◆ What you need to do ◆
Will you output all of the data below exactly, omitting the images?

Generated shape exercises:
★ ★ ★ ★ ★ ★ ★

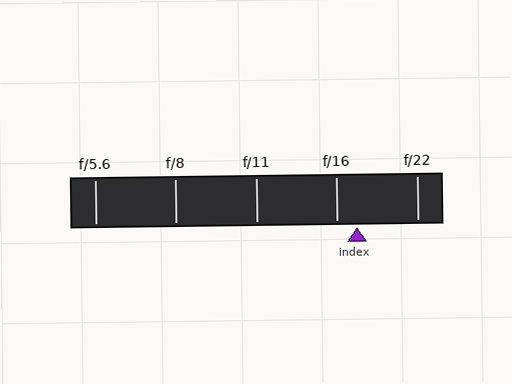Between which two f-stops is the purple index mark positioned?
The index mark is between f/16 and f/22.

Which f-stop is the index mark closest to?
The index mark is closest to f/16.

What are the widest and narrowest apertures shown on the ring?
The widest aperture shown is f/5.6 and the narrowest is f/22.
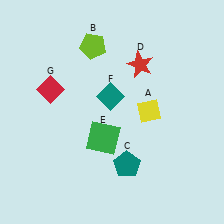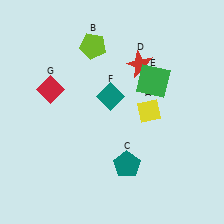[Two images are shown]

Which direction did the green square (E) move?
The green square (E) moved up and to the right.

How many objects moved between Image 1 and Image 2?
1 object moved between the two images.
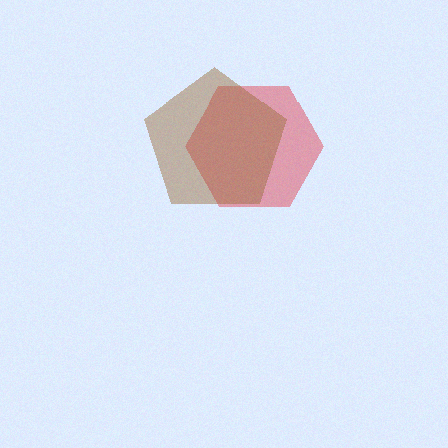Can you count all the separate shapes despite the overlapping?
Yes, there are 2 separate shapes.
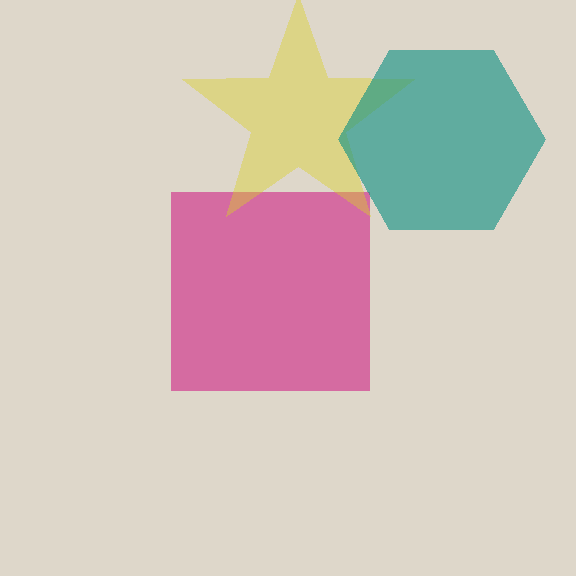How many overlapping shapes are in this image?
There are 3 overlapping shapes in the image.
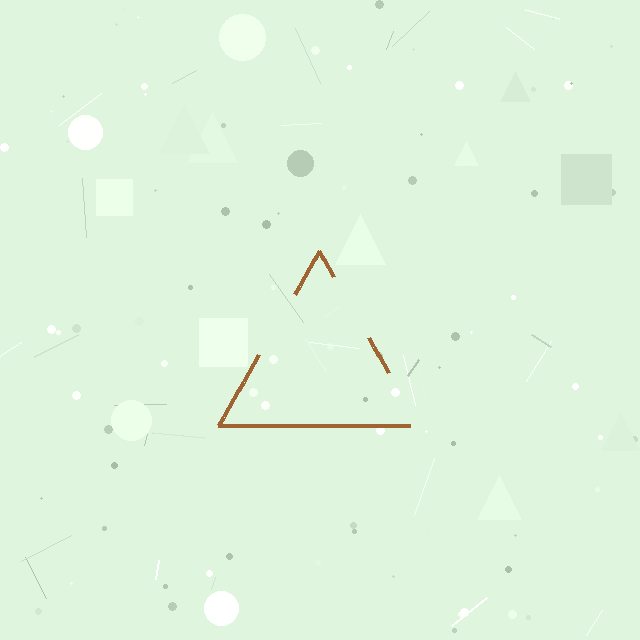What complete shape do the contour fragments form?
The contour fragments form a triangle.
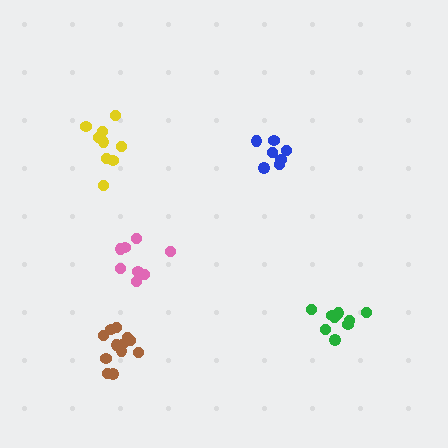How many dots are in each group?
Group 1: 9 dots, Group 2: 9 dots, Group 3: 8 dots, Group 4: 7 dots, Group 5: 12 dots (45 total).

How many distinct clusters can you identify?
There are 5 distinct clusters.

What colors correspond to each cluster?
The clusters are colored: green, yellow, pink, blue, brown.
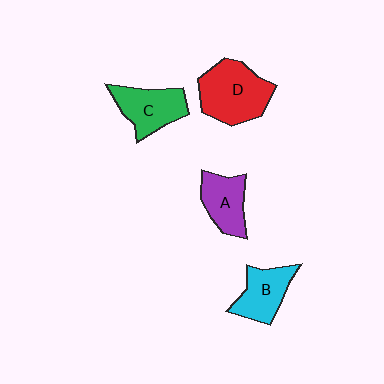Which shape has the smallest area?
Shape A (purple).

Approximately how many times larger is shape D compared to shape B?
Approximately 1.5 times.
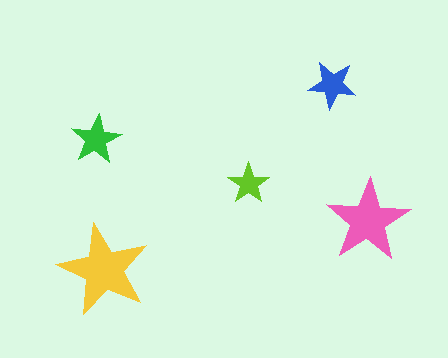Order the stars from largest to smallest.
the yellow one, the pink one, the green one, the blue one, the lime one.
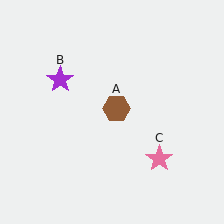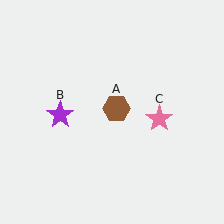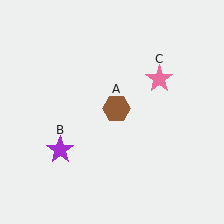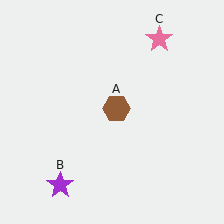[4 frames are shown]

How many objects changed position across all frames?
2 objects changed position: purple star (object B), pink star (object C).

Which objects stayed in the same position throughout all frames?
Brown hexagon (object A) remained stationary.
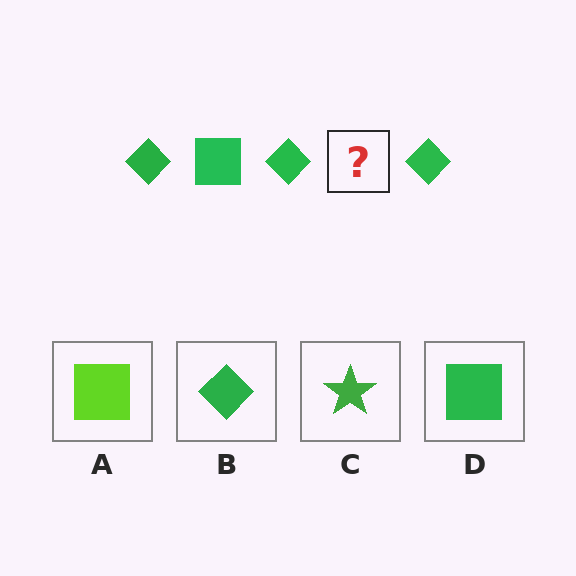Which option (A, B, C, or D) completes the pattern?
D.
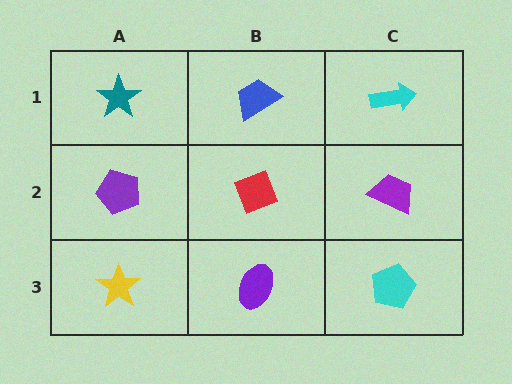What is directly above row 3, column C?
A purple trapezoid.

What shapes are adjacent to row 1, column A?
A purple pentagon (row 2, column A), a blue trapezoid (row 1, column B).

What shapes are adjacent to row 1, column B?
A red diamond (row 2, column B), a teal star (row 1, column A), a cyan arrow (row 1, column C).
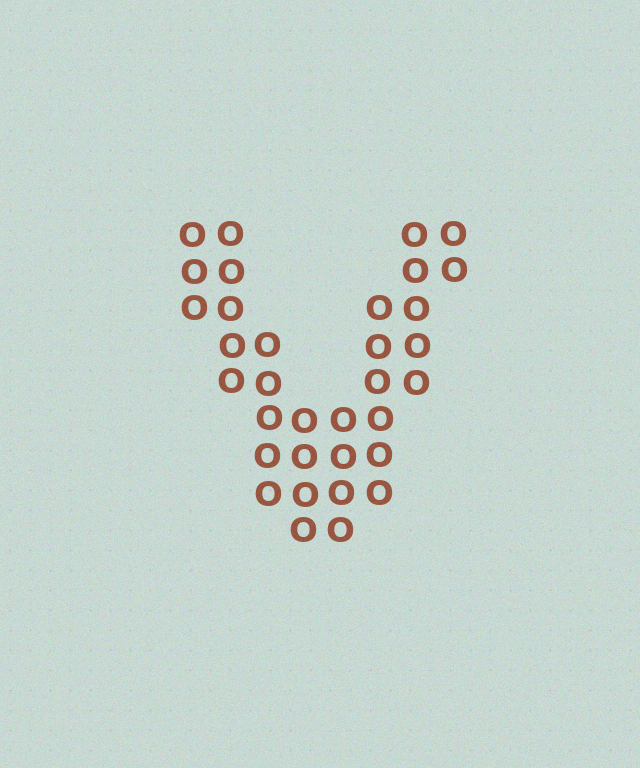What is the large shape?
The large shape is the letter V.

★ ★ ★ ★ ★ ★ ★

◆ Answer to this problem ◆
Between which two f-stops is the purple index mark positioned?
The index mark is between f/16 and f/22.

Which f-stop is the index mark closest to?
The index mark is closest to f/16.

What are the widest and narrowest apertures shown on the ring?
The widest aperture shown is f/5.6 and the narrowest is f/22.
[Two images are shown]

Which direction did the green square (E) move?
The green square (E) moved up and to the right.

How many objects moved between Image 1 and Image 2?
1 object moved between the two images.
Can you count all the separate shapes despite the overlapping?
Yes, there are 2 separate shapes.
How many overlapping shapes are in this image?
There are 3 overlapping shapes in the image.
What complete shape do the contour fragments form?
The contour fragments form a triangle.
How many dots are in each group?
Group 1: 9 dots, Group 2: 9 dots, Group 3: 8 dots, Group 4: 7 dots, Group 5: 12 dots (45 total).

How many distinct clusters can you identify?
There are 5 distinct clusters.

What colors correspond to each cluster?
The clusters are colored: green, yellow, pink, blue, brown.
Which shape has the smallest area?
Shape A (purple).

Approximately how many times larger is shape D compared to shape B?
Approximately 1.5 times.
Order the stars from largest to smallest.
the yellow one, the pink one, the green one, the blue one, the lime one.
[4 frames are shown]

How many objects changed position across all frames?
2 objects changed position: purple star (object B), pink star (object C).

Which objects stayed in the same position throughout all frames?
Brown hexagon (object A) remained stationary.
Which option (A, B, C, or D) completes the pattern?
D.
What is directly above row 3, column C?
A purple trapezoid.

What shapes are adjacent to row 1, column A?
A purple pentagon (row 2, column A), a blue trapezoid (row 1, column B).

What shapes are adjacent to row 1, column B?
A red diamond (row 2, column B), a teal star (row 1, column A), a cyan arrow (row 1, column C).
What is the large shape?
The large shape is the letter V.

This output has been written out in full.